» WHAT YOU HAVE TO DO:
Can you output the records below exactly as they are written?

» PROVIDED DATA:
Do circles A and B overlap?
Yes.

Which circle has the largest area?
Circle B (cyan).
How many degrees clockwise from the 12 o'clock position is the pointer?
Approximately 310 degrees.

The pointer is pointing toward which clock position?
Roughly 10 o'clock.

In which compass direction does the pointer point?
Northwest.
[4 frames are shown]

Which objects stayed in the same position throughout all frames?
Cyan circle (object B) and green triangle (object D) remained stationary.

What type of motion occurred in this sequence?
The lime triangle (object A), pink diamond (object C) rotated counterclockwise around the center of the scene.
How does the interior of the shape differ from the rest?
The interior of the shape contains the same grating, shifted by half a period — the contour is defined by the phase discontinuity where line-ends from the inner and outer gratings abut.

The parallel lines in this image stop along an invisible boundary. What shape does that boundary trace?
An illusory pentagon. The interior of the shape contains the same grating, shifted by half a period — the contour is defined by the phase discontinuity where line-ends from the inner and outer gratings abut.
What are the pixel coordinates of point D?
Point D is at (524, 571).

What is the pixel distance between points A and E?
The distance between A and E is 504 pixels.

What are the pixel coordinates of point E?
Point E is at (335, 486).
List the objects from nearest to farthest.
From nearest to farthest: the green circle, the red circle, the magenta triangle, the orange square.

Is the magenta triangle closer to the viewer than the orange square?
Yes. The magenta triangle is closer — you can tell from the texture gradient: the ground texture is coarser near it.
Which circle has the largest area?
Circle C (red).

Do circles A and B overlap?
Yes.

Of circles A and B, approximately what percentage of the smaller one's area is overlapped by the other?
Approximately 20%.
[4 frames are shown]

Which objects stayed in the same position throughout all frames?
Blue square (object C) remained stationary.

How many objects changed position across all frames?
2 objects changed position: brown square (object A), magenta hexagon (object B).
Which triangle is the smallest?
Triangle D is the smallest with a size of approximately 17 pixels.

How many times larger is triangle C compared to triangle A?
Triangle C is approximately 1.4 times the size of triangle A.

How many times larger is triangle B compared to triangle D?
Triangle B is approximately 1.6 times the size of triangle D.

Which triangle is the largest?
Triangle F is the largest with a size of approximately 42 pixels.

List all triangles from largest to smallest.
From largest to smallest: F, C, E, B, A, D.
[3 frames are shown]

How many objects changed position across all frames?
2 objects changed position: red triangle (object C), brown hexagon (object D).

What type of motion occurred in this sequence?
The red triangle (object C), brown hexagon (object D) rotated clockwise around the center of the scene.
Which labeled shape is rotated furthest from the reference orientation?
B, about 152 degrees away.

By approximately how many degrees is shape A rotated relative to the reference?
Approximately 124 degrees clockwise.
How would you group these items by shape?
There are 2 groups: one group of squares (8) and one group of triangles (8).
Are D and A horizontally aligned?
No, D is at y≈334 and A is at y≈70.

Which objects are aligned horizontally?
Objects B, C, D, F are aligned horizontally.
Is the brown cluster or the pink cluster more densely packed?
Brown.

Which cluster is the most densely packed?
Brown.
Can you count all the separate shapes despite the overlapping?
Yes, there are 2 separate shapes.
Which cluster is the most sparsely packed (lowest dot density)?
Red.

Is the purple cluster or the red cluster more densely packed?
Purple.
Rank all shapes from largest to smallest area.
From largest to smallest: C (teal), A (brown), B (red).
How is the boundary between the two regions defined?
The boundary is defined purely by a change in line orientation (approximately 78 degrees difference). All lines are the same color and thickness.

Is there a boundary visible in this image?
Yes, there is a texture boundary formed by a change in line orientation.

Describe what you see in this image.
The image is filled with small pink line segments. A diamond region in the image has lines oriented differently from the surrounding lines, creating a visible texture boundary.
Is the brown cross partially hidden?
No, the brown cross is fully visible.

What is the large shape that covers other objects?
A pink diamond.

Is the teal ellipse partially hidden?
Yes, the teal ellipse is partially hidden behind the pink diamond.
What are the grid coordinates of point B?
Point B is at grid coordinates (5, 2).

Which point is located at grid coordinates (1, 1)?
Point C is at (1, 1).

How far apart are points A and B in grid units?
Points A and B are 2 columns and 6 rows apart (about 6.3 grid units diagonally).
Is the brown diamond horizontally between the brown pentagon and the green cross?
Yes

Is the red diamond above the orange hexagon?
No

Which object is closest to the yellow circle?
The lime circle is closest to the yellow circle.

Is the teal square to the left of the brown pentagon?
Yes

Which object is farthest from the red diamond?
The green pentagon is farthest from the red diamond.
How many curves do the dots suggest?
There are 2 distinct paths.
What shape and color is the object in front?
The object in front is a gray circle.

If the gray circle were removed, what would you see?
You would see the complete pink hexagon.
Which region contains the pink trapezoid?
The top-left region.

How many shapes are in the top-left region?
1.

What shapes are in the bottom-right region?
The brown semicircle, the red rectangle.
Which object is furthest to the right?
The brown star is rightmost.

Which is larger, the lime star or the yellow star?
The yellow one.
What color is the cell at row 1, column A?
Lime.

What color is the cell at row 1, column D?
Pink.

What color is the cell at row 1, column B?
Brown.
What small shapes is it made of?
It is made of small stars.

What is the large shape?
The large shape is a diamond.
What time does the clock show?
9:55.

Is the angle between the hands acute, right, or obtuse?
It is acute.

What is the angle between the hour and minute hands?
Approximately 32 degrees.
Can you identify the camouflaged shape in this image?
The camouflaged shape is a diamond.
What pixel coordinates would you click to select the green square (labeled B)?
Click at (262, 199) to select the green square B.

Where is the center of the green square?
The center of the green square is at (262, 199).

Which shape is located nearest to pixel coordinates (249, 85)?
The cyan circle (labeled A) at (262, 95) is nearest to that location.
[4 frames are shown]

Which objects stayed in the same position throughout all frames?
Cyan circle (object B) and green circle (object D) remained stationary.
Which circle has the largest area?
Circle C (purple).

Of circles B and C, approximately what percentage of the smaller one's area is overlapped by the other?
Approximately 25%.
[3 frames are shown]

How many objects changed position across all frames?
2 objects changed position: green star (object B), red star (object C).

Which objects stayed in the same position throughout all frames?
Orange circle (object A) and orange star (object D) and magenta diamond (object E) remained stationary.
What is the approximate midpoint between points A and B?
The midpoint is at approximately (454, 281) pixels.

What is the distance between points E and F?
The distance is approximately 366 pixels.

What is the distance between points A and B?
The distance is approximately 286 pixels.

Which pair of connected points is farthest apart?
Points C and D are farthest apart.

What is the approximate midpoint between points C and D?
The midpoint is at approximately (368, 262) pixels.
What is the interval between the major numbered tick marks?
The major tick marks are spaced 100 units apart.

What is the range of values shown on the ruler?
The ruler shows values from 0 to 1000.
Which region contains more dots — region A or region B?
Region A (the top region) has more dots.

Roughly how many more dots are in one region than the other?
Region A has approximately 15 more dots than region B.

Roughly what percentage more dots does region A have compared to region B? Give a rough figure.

» TASK RESPONSE:
Do circles A and B overlap?
Yes.

Which circle has the largest area?
Circle B (cyan).
How many degrees clockwise from the 12 o'clock position is the pointer?
Approximately 310 degrees.

The pointer is pointing toward which clock position?
Roughly 10 o'clock.

In which compass direction does the pointer point?
Northwest.
[4 frames are shown]

Which objects stayed in the same position throughout all frames?
Cyan circle (object B) and green triangle (object D) remained stationary.

What type of motion occurred in this sequence?
The lime triangle (object A), pink diamond (object C) rotated counterclockwise around the center of the scene.
How does the interior of the shape differ from the rest?
The interior of the shape contains the same grating, shifted by half a period — the contour is defined by the phase discontinuity where line-ends from the inner and outer gratings abut.

The parallel lines in this image stop along an invisible boundary. What shape does that boundary trace?
An illusory pentagon. The interior of the shape contains the same grating, shifted by half a period — the contour is defined by the phase discontinuity where line-ends from the inner and outer gratings abut.
What are the pixel coordinates of point D?
Point D is at (524, 571).

What is the pixel distance between points A and E?
The distance between A and E is 504 pixels.

What are the pixel coordinates of point E?
Point E is at (335, 486).
List the objects from nearest to farthest.
From nearest to farthest: the green circle, the red circle, the magenta triangle, the orange square.

Is the magenta triangle closer to the viewer than the orange square?
Yes. The magenta triangle is closer — you can tell from the texture gradient: the ground texture is coarser near it.
Which circle has the largest area?
Circle C (red).

Do circles A and B overlap?
Yes.

Of circles A and B, approximately what percentage of the smaller one's area is overlapped by the other?
Approximately 20%.
[4 frames are shown]

Which objects stayed in the same position throughout all frames?
Blue square (object C) remained stationary.

How many objects changed position across all frames?
2 objects changed position: brown square (object A), magenta hexagon (object B).
Which triangle is the smallest?
Triangle D is the smallest with a size of approximately 17 pixels.

How many times larger is triangle C compared to triangle A?
Triangle C is approximately 1.4 times the size of triangle A.

How many times larger is triangle B compared to triangle D?
Triangle B is approximately 1.6 times the size of triangle D.

Which triangle is the largest?
Triangle F is the largest with a size of approximately 42 pixels.

List all triangles from largest to smallest.
From largest to smallest: F, C, E, B, A, D.
[3 frames are shown]

How many objects changed position across all frames?
2 objects changed position: red triangle (object C), brown hexagon (object D).

What type of motion occurred in this sequence?
The red triangle (object C), brown hexagon (object D) rotated clockwise around the center of the scene.
Which labeled shape is rotated furthest from the reference orientation?
B, about 152 degrees away.

By approximately how many degrees is shape A rotated relative to the reference?
Approximately 124 degrees clockwise.
How would you group these items by shape?
There are 2 groups: one group of squares (8) and one group of triangles (8).
Are D and A horizontally aligned?
No, D is at y≈334 and A is at y≈70.

Which objects are aligned horizontally?
Objects B, C, D, F are aligned horizontally.
Is the brown cluster or the pink cluster more densely packed?
Brown.

Which cluster is the most densely packed?
Brown.
Can you count all the separate shapes despite the overlapping?
Yes, there are 2 separate shapes.
Which cluster is the most sparsely packed (lowest dot density)?
Red.

Is the purple cluster or the red cluster more densely packed?
Purple.
Rank all shapes from largest to smallest area.
From largest to smallest: C (teal), A (brown), B (red).
How is the boundary between the two regions defined?
The boundary is defined purely by a change in line orientation (approximately 78 degrees difference). All lines are the same color and thickness.

Is there a boundary visible in this image?
Yes, there is a texture boundary formed by a change in line orientation.

Describe what you see in this image.
The image is filled with small pink line segments. A diamond region in the image has lines oriented differently from the surrounding lines, creating a visible texture boundary.
Is the brown cross partially hidden?
No, the brown cross is fully visible.

What is the large shape that covers other objects?
A pink diamond.

Is the teal ellipse partially hidden?
Yes, the teal ellipse is partially hidden behind the pink diamond.
What are the grid coordinates of point B?
Point B is at grid coordinates (5, 2).

Which point is located at grid coordinates (1, 1)?
Point C is at (1, 1).

How far apart are points A and B in grid units?
Points A and B are 2 columns and 6 rows apart (about 6.3 grid units diagonally).
Is the brown diamond horizontally between the brown pentagon and the green cross?
Yes

Is the red diamond above the orange hexagon?
No

Which object is closest to the yellow circle?
The lime circle is closest to the yellow circle.

Is the teal square to the left of the brown pentagon?
Yes

Which object is farthest from the red diamond?
The green pentagon is farthest from the red diamond.
How many curves do the dots suggest?
There are 2 distinct paths.
What shape and color is the object in front?
The object in front is a gray circle.

If the gray circle were removed, what would you see?
You would see the complete pink hexagon.
Which region contains the pink trapezoid?
The top-left region.

How many shapes are in the top-left region?
1.

What shapes are in the bottom-right region?
The brown semicircle, the red rectangle.
Which object is furthest to the right?
The brown star is rightmost.

Which is larger, the lime star or the yellow star?
The yellow one.
What color is the cell at row 1, column A?
Lime.

What color is the cell at row 1, column D?
Pink.

What color is the cell at row 1, column B?
Brown.
What small shapes is it made of?
It is made of small stars.

What is the large shape?
The large shape is a diamond.
What time does the clock show?
9:55.

Is the angle between the hands acute, right, or obtuse?
It is acute.

What is the angle between the hour and minute hands?
Approximately 32 degrees.
Can you identify the camouflaged shape in this image?
The camouflaged shape is a diamond.
What pixel coordinates would you click to select the green square (labeled B)?
Click at (262, 199) to select the green square B.

Where is the center of the green square?
The center of the green square is at (262, 199).

Which shape is located nearest to pixel coordinates (249, 85)?
The cyan circle (labeled A) at (262, 95) is nearest to that location.
[4 frames are shown]

Which objects stayed in the same position throughout all frames?
Cyan circle (object B) and green circle (object D) remained stationary.
Which circle has the largest area?
Circle C (purple).

Of circles B and C, approximately what percentage of the smaller one's area is overlapped by the other?
Approximately 25%.
[3 frames are shown]

How many objects changed position across all frames?
2 objects changed position: green star (object B), red star (object C).

Which objects stayed in the same position throughout all frames?
Orange circle (object A) and orange star (object D) and magenta diamond (object E) remained stationary.
What is the approximate midpoint between points A and B?
The midpoint is at approximately (454, 281) pixels.

What is the distance between points E and F?
The distance is approximately 366 pixels.

What is the distance between points A and B?
The distance is approximately 286 pixels.

Which pair of connected points is farthest apart?
Points C and D are farthest apart.

What is the approximate midpoint between points C and D?
The midpoint is at approximately (368, 262) pixels.
What is the interval between the major numbered tick marks?
The major tick marks are spaced 100 units apart.

What is the range of values shown on the ruler?
The ruler shows values from 0 to 1000.
Which region contains more dots — region A or region B?
Region A (the top region) has more dots.

Roughly how many more dots are in one region than the other?
Region A has approximately 15 more dots than region B.

Roughly what percentage more dots does region A have compared to region B? Give a rough figure.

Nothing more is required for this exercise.